Reproduce exactly the lines from the one containing "Is the orange" through the one containing "What is the", both included, and nothing else.

━━━━

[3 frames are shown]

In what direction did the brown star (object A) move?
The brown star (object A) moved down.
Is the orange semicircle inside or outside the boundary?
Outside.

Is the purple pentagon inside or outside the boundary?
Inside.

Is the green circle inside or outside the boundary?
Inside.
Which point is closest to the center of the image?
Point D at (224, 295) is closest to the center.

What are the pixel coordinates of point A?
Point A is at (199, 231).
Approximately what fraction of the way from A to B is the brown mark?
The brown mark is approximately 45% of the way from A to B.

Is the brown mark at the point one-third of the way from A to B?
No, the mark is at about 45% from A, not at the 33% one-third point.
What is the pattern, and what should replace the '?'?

━━━━

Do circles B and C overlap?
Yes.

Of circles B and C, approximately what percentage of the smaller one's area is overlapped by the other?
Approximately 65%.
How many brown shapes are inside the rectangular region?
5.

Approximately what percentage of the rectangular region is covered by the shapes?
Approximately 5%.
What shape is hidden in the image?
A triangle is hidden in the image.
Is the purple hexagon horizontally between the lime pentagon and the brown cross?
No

━━━━

## [SOLUTION FOR THIS PROBLEM]
Is the orange semicircle inside or outside the boundary?
Outside.

Is the purple pentagon inside or outside the boundary?
Inside.

Is the green circle inside or outside the boundary?
Inside.
Which point is closest to the center of the image?
Point D at (224, 295) is closest to the center.

What are the pixel coordinates of point A?
Point A is at (199, 231).
Approximately what fraction of the way from A to B is the brown mark?
The brown mark is approximately 45% of the way from A to B.

Is the brown mark at the point one-third of the way from A to B?
No, the mark is at about 45% from A, not at the 33% one-third point.
What is the pattern, and what should replace the '?'?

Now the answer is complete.